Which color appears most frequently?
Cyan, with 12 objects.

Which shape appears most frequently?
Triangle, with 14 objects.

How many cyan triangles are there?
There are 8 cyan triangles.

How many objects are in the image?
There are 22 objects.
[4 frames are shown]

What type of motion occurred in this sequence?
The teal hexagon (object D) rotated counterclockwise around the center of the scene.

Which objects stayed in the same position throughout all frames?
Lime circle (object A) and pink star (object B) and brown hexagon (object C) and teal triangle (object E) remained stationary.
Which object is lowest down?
...
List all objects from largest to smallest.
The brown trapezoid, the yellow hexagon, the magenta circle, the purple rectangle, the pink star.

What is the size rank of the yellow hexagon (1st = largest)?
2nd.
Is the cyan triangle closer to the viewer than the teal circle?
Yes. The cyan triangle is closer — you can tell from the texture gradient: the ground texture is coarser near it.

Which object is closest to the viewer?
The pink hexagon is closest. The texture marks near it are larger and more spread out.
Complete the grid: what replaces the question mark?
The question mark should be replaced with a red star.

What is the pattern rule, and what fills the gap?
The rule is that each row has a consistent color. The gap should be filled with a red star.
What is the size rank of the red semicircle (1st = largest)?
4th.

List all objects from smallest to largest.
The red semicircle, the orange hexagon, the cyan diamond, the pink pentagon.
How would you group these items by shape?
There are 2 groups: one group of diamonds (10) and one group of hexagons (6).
--
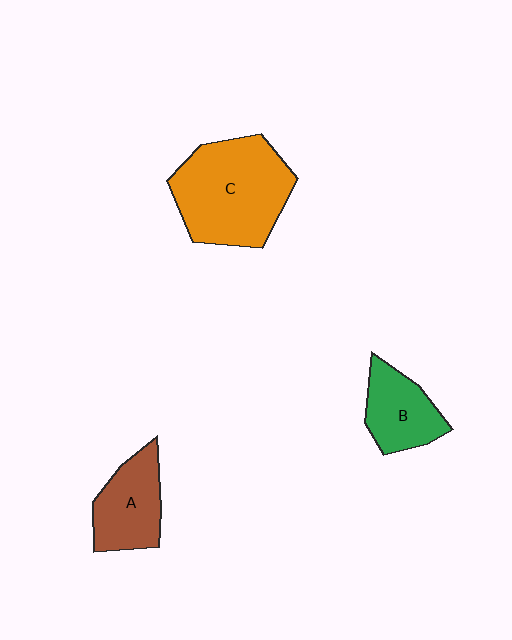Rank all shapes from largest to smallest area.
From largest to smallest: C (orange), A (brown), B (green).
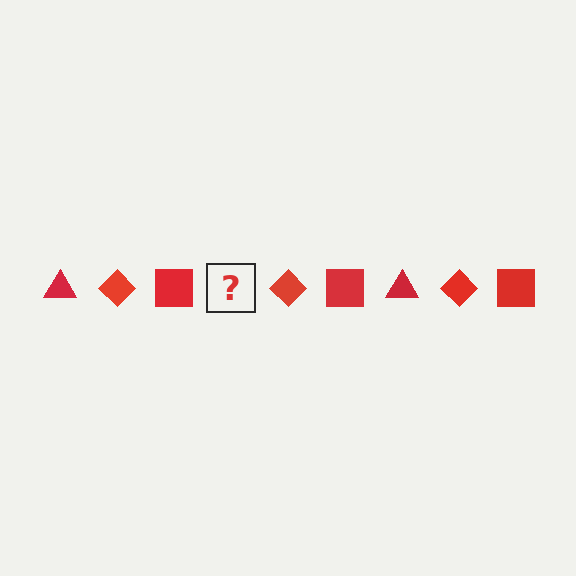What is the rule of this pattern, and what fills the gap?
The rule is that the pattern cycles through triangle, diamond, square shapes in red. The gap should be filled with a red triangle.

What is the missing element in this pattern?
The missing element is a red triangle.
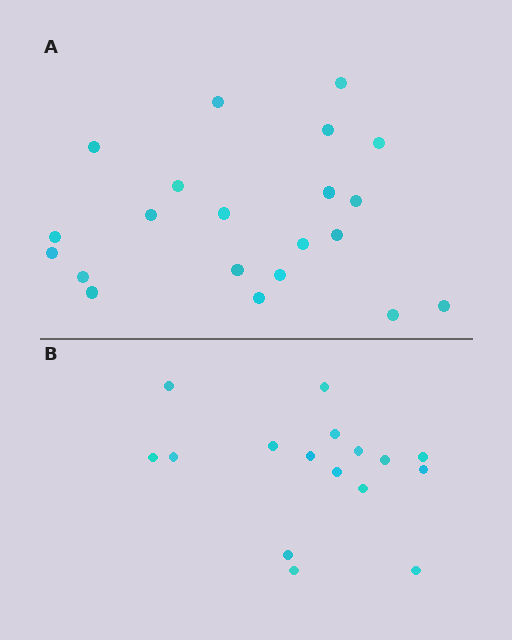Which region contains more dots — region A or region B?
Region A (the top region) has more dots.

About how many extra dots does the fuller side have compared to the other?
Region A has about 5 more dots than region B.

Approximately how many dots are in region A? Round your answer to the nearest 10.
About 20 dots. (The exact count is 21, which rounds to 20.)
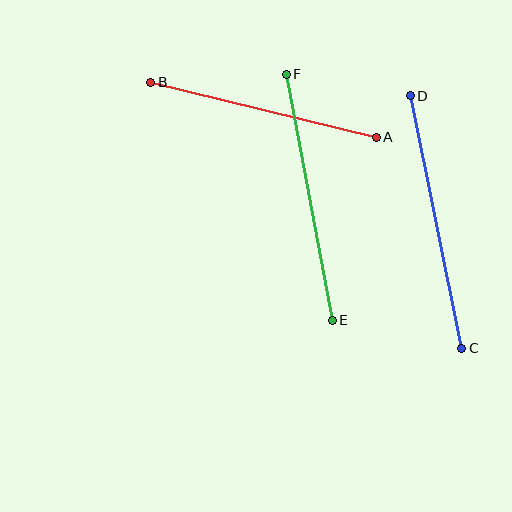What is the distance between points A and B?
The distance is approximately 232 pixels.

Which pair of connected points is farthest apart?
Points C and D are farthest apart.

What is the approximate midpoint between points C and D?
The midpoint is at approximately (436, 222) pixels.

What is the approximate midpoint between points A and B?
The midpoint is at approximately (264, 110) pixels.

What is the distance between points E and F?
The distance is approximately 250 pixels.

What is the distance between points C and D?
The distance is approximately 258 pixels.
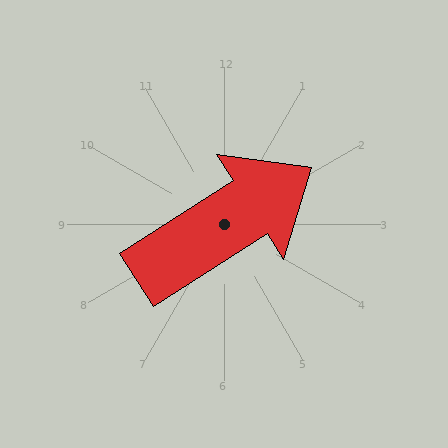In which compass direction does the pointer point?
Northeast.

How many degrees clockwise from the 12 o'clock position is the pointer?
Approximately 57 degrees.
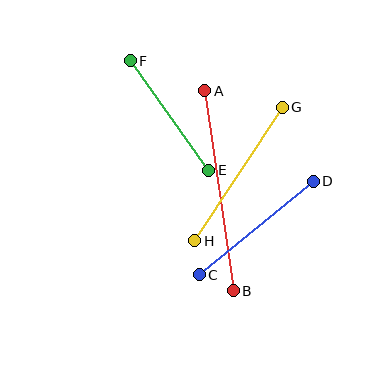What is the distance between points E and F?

## Written instruction
Nothing but the lines from the line that contains "Which color appears most frequently?" through the line that contains "Which object is lowest down?" should be given again, each exactly as it stands, both ends included.

## Response to the task
Which color appears most frequently?
Cyan, with 12 objects.

Which shape appears most frequently?
Triangle, with 14 objects.

How many cyan triangles are there?
There are 8 cyan triangles.

How many objects are in the image?
There are 22 objects.
[4 frames are shown]

What type of motion occurred in this sequence?
The teal hexagon (object D) rotated counterclockwise around the center of the scene.

Which objects stayed in the same position throughout all frames?
Lime circle (object A) and pink star (object B) and brown hexagon (object C) and teal triangle (object E) remained stationary.
Which object is lowest down?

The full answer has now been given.